** Data for processing **
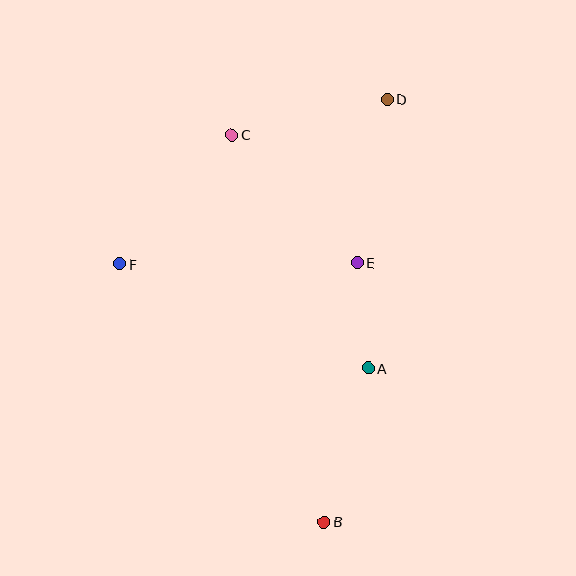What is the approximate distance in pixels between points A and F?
The distance between A and F is approximately 270 pixels.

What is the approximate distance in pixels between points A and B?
The distance between A and B is approximately 160 pixels.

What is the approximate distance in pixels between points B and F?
The distance between B and F is approximately 329 pixels.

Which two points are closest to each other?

** What you have to do **
Without the pictures, write out the whole listing above exactly as it appears.

** Output **
What is the approximate distance in pixels between points A and F?
The distance between A and F is approximately 270 pixels.

What is the approximate distance in pixels between points A and B?
The distance between A and B is approximately 160 pixels.

What is the approximate distance in pixels between points B and F?
The distance between B and F is approximately 329 pixels.

Which two points are closest to each other?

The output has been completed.